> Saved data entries

↓

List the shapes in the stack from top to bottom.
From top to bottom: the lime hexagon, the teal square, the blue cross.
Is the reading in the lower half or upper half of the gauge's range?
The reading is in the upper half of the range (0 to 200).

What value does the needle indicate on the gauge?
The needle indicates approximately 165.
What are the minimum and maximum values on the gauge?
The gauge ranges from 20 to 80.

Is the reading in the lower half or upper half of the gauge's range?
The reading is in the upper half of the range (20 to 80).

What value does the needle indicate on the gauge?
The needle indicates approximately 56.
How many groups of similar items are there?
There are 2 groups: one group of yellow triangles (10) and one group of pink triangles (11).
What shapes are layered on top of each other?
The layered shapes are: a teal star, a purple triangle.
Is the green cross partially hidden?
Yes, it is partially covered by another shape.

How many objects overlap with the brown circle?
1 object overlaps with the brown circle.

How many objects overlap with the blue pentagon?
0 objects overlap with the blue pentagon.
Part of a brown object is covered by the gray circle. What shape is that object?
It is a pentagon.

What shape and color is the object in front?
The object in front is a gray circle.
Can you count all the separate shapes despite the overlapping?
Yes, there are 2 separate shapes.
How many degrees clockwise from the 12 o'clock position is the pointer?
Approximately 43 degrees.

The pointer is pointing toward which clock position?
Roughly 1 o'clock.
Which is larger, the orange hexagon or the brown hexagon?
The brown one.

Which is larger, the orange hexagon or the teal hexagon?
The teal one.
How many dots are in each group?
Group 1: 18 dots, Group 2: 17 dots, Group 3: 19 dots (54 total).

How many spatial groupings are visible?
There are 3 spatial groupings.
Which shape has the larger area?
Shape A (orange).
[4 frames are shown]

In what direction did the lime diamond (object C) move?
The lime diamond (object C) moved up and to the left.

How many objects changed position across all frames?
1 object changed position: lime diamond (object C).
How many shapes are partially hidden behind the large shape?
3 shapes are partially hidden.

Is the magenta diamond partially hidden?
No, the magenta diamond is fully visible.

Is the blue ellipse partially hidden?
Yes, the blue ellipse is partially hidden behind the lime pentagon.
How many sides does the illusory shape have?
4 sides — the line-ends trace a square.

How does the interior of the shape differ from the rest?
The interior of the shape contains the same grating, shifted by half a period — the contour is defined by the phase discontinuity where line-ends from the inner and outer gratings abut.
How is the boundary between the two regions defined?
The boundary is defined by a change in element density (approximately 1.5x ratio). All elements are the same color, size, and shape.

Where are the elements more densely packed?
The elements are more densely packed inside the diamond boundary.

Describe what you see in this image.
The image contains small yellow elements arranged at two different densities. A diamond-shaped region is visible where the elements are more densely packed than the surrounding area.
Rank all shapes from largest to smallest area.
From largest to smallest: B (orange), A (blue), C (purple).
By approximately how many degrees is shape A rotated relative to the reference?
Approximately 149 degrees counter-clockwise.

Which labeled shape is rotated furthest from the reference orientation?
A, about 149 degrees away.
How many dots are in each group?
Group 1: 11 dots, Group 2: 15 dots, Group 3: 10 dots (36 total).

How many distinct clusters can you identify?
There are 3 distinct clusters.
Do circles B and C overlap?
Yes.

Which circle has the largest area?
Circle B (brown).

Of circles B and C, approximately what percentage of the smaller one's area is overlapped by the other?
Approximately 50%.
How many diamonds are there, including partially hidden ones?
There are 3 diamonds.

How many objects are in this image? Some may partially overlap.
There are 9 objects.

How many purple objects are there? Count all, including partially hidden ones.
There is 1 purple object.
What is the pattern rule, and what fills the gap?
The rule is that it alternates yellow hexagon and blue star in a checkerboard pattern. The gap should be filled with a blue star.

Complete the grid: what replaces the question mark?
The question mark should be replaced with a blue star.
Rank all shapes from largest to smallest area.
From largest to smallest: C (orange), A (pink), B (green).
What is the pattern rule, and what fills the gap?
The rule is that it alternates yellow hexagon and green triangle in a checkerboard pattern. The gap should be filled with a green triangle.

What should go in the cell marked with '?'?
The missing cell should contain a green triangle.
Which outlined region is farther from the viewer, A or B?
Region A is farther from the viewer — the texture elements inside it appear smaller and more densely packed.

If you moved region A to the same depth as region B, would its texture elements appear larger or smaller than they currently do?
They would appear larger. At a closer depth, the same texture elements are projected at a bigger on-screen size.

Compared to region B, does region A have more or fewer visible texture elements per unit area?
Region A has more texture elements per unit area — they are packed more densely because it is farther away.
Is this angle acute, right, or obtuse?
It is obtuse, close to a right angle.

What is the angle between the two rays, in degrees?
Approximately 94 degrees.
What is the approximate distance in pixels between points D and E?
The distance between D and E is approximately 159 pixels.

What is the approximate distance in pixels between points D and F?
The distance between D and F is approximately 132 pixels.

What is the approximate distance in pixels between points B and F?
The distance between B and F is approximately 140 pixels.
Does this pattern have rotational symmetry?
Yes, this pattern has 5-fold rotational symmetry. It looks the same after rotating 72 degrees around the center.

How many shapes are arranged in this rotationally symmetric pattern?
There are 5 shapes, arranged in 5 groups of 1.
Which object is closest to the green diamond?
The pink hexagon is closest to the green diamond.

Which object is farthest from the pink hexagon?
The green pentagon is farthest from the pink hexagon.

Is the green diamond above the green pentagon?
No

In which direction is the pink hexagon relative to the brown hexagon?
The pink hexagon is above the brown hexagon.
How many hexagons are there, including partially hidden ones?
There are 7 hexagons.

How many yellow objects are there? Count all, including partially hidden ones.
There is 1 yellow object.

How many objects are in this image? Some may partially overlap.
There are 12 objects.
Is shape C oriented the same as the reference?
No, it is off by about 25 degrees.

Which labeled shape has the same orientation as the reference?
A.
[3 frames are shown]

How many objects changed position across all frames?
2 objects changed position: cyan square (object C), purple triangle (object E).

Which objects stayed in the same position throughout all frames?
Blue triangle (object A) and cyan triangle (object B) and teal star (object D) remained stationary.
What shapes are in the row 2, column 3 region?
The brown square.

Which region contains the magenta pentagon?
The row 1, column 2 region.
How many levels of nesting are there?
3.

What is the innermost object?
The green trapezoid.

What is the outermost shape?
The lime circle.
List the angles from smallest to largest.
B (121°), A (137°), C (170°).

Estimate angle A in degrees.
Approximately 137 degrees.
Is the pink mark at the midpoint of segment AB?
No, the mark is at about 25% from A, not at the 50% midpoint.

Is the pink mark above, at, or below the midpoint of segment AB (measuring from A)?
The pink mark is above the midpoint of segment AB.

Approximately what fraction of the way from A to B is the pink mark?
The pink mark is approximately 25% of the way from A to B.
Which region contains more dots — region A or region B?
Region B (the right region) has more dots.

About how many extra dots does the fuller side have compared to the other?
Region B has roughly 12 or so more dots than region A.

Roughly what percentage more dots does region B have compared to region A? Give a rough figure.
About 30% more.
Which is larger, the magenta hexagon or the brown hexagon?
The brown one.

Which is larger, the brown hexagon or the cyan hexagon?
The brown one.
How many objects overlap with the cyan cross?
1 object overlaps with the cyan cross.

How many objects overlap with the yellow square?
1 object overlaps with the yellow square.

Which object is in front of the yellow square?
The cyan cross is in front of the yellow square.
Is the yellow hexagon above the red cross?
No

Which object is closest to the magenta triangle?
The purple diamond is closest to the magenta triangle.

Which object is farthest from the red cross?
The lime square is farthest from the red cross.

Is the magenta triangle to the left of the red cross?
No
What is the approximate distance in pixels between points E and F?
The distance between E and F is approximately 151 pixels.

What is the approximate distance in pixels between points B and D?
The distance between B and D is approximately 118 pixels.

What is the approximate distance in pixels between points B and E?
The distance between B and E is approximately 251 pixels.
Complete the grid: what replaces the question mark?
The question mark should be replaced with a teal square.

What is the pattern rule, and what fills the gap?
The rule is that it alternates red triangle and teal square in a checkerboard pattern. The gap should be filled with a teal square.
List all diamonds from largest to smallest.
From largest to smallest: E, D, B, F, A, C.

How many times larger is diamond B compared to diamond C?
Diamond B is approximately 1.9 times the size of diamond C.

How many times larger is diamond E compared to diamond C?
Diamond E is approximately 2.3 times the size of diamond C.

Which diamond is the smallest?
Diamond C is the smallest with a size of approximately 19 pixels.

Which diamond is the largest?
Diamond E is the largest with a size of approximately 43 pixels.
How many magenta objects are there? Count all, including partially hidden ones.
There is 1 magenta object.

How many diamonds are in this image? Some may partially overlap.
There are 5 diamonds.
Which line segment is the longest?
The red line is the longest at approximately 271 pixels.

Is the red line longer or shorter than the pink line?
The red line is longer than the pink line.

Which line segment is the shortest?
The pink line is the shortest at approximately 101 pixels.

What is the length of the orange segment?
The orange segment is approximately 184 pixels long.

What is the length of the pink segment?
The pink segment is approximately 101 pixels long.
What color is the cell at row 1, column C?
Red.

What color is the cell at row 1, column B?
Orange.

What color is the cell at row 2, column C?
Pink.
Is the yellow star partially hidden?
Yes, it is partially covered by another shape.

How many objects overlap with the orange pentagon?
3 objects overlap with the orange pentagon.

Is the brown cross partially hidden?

↑

> What to work on
Find every line that holds "shown" and copy it.

> The result
[4 frames are shown]
[3 frames are shown]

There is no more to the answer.